Restate each of the lines below word for word and drop every picture.

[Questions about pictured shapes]
►

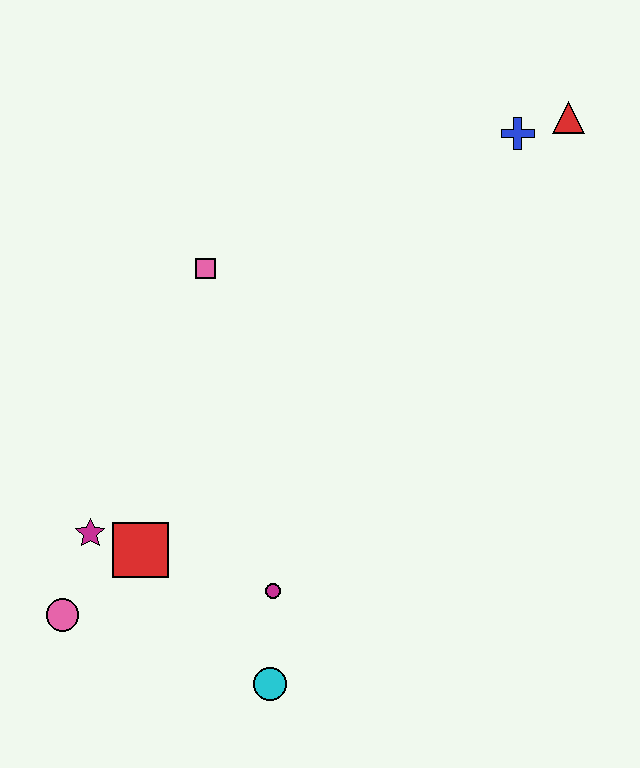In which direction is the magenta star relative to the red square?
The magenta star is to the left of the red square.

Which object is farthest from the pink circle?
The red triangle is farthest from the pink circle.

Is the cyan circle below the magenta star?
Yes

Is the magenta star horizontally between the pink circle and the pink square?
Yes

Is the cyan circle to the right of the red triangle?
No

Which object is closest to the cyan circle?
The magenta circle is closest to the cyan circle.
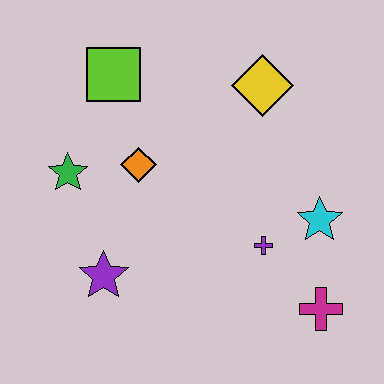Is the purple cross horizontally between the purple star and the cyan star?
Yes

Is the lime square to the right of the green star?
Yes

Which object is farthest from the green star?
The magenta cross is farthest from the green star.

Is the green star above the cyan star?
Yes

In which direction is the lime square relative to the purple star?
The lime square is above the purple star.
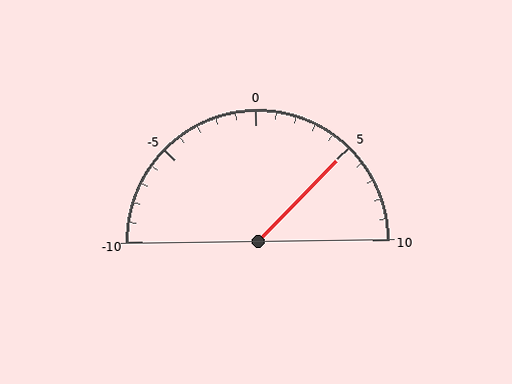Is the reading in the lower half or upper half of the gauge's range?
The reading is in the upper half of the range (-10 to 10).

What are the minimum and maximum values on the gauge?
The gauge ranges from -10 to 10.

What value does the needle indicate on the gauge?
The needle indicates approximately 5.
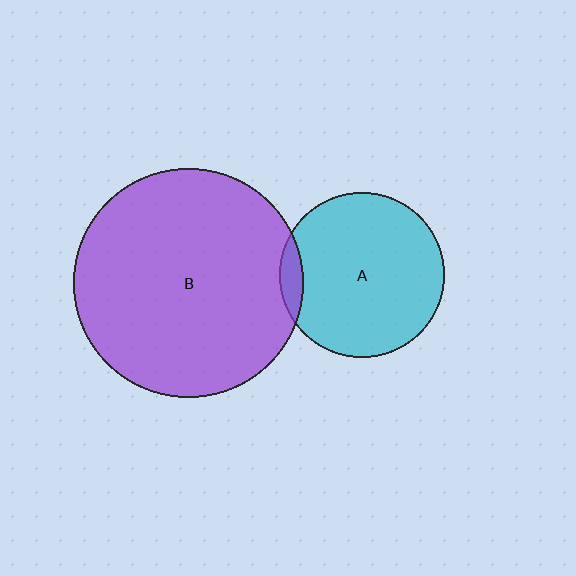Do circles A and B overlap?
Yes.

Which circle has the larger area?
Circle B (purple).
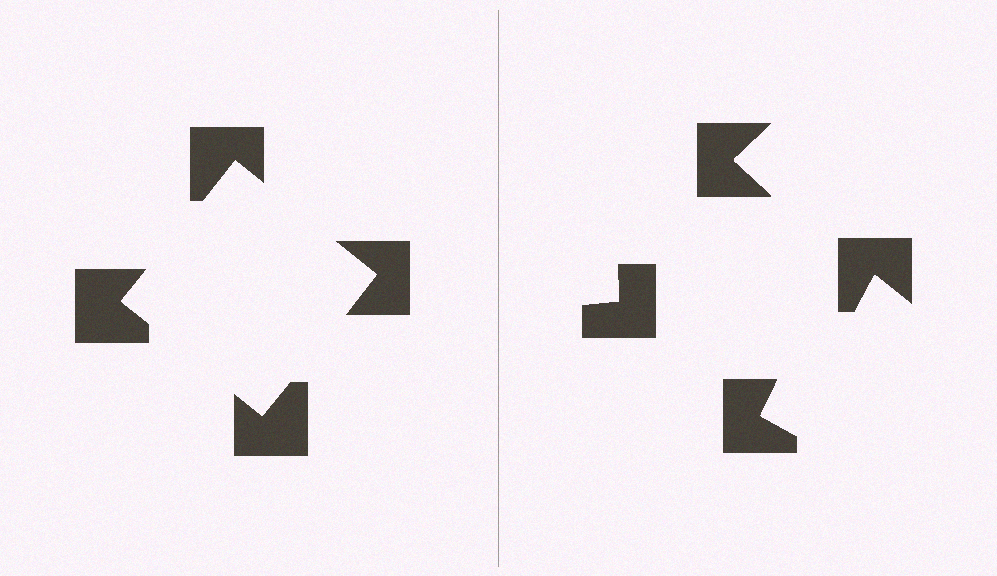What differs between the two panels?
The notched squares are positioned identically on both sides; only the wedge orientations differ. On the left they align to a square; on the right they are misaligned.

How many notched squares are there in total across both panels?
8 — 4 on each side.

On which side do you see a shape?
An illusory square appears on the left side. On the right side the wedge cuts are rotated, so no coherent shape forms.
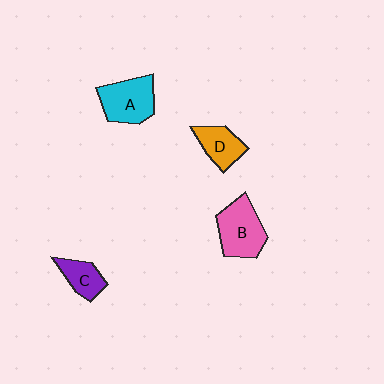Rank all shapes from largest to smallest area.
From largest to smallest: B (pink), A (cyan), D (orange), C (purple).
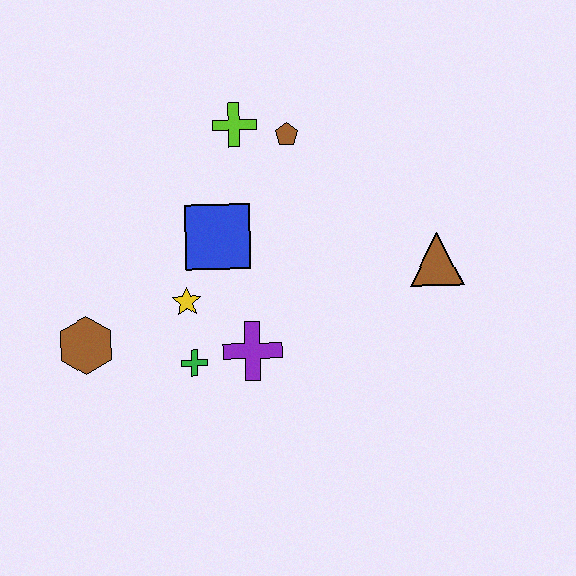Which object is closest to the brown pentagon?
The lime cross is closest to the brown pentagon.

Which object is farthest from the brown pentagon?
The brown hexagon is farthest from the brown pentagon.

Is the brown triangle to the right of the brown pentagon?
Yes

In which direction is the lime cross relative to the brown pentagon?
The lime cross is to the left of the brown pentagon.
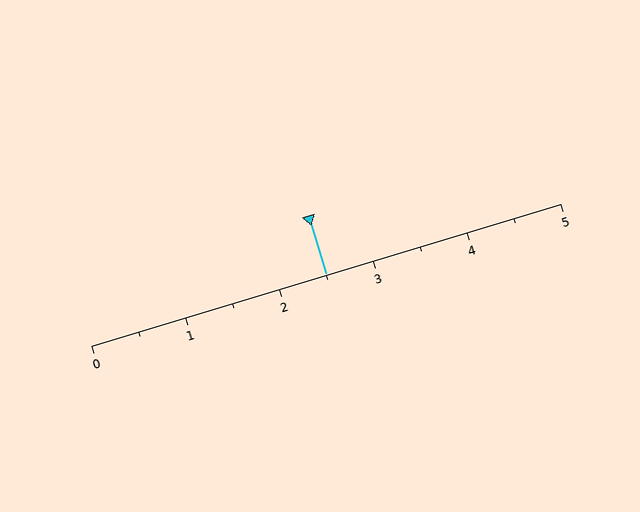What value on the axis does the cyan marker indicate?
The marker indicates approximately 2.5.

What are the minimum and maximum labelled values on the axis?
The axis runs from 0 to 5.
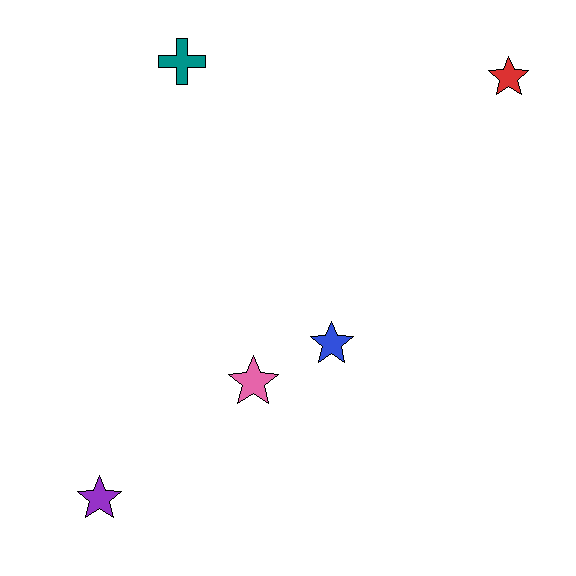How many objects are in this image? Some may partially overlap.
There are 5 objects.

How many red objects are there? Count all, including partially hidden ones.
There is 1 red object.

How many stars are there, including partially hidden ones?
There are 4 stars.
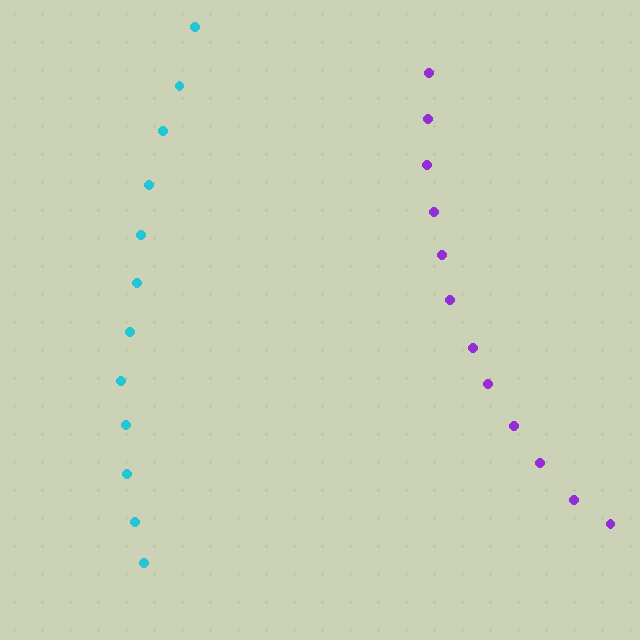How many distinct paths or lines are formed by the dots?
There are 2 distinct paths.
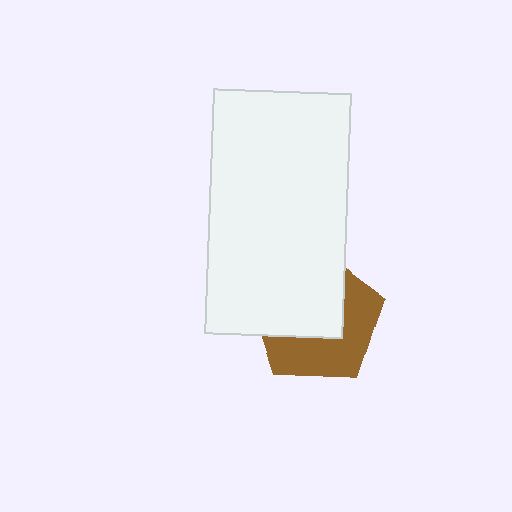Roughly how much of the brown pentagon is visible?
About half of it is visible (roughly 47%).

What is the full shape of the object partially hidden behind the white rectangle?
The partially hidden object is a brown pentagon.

◄

Worked answer:
In which direction is the magenta star relative to the red square?
The magenta star is to the left of the red square.

Which object is farthest from the pink circle?
The red triangle is farthest from the pink circle.

Is the cyan circle below the magenta star?
Yes

Is the magenta star horizontally between the pink circle and the pink square?
Yes

Is the cyan circle to the right of the red triangle?
No

Which object is closest to the cyan circle?
The magenta circle is closest to the cyan circle.
Is the purple cross horizontally between the purple star and the cyan star?
Yes

Is the lime square to the right of the green star?
Yes

Which object is farthest from the green star?
The magenta cross is farthest from the green star.

Is the green star above the cyan star?
Yes

In which direction is the lime square relative to the purple star?
The lime square is above the purple star.
Is the reading in the lower half or upper half of the gauge's range?
The reading is in the upper half of the range (-10 to 10).

What are the minimum and maximum values on the gauge?
The gauge ranges from -10 to 10.

What value does the needle indicate on the gauge?
The needle indicates approximately 5.
Do circles A and B overlap?
Yes.

Which circle has the larger area?
Circle B (purple).
What differs between the two panels?
The notched squares are positioned identically on both sides; only the wedge orientations differ. On the left they align to a square; on the right they are misaligned.

How many notched squares are there in total across both panels?
8 — 4 on each side.

On which side do you see a shape?
An illusory square appears on the left side. On the right side the wedge cuts are rotated, so no coherent shape forms.
Rank all shapes from largest to smallest area.
From largest to smallest: B (pink), A (cyan), D (orange), C (purple).
Which object is closest to the brown pentagon?
The lime cross is closest to the brown pentagon.

Which object is farthest from the brown pentagon?
The brown hexagon is farthest from the brown pentagon.

Is the brown triangle to the right of the brown pentagon?
Yes

In which direction is the lime cross relative to the brown pentagon?
The lime cross is to the left of the brown pentagon.
What value on the axis does the cyan marker indicate?
The marker indicates approximately 2.5.

What are the minimum and maximum labelled values on the axis?
The axis runs from 0 to 5.
How many objects are in this image? Some may partially overlap.
There are 5 objects.

How many red objects are there? Count all, including partially hidden ones.
There is 1 red object.

How many stars are there, including partially hidden ones?
There are 4 stars.
How many distinct paths or lines are formed by the dots?
There are 2 distinct paths.
Roughly how much of the brown pentagon is visible?
About half of it is visible (roughly 47%).

What is the full shape of the object partially hidden behind the white rectangle?
The partially hidden object is a brown pentagon.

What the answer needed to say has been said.